| Set exercise |
Repeat each record exactly as written, and drop any images.

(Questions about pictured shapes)
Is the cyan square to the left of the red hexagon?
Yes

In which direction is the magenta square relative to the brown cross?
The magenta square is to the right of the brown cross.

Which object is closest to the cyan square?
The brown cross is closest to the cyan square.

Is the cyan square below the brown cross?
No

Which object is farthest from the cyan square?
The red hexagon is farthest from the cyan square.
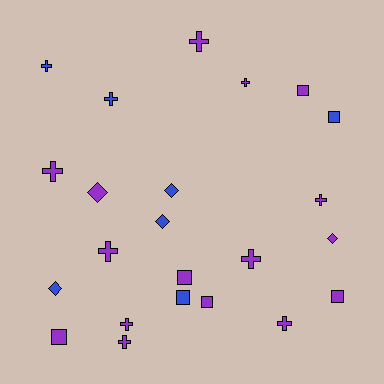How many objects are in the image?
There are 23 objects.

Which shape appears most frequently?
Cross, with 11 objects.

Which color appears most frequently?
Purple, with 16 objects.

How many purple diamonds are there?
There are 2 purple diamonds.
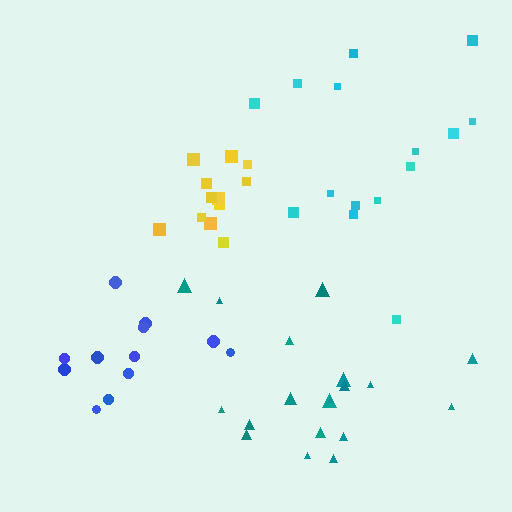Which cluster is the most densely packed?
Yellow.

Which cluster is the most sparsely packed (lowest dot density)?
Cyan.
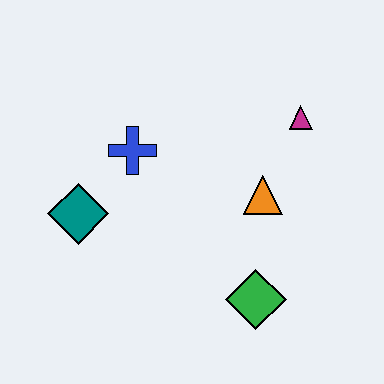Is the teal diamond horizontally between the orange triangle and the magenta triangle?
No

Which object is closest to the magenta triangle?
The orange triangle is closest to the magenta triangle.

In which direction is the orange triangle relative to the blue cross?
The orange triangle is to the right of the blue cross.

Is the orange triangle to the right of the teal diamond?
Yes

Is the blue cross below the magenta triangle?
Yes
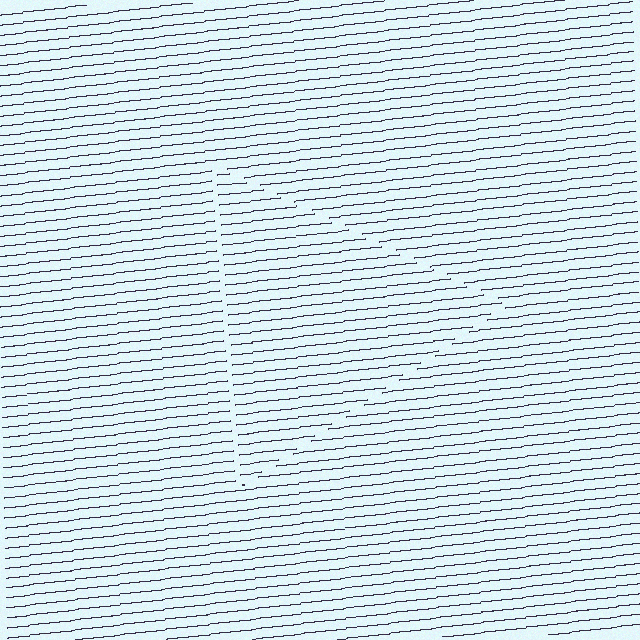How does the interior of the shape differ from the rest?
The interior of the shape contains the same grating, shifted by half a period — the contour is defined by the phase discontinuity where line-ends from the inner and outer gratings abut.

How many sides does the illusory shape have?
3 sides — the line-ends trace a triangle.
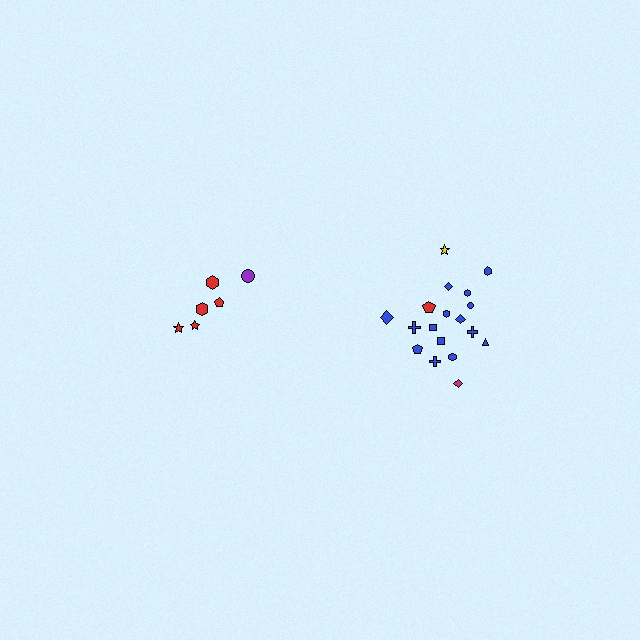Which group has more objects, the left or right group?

| Expected output |
Is the cyan square to the left of the red hexagon?
Yes

In which direction is the magenta square relative to the brown cross?
The magenta square is to the right of the brown cross.

Which object is closest to the cyan square?
The brown cross is closest to the cyan square.

Is the cyan square below the brown cross?
No

Which object is farthest from the cyan square?
The red hexagon is farthest from the cyan square.
How many objects are in the image?
There are 23 objects.

Which shape appears most frequently?
Cross, with 11 objects.

Which color appears most frequently?
Purple, with 16 objects.

How many purple diamonds are there?
There are 2 purple diamonds.
Which cluster is the most densely packed?
Yellow.

Which cluster is the most sparsely packed (lowest dot density)?
Cyan.
Is the teal diamond horizontally between the orange triangle and the magenta triangle?
No

Which object is closest to the magenta triangle?
The orange triangle is closest to the magenta triangle.

In which direction is the orange triangle relative to the blue cross?
The orange triangle is to the right of the blue cross.

Is the orange triangle to the right of the teal diamond?
Yes

Is the blue cross below the magenta triangle?
Yes
How does the interior of the shape differ from the rest?
The interior of the shape contains the same grating, shifted by half a period — the contour is defined by the phase discontinuity where line-ends from the inner and outer gratings abut.

How many sides does the illusory shape have?
3 sides — the line-ends trace a triangle.
Which group has more objects, the left or right group?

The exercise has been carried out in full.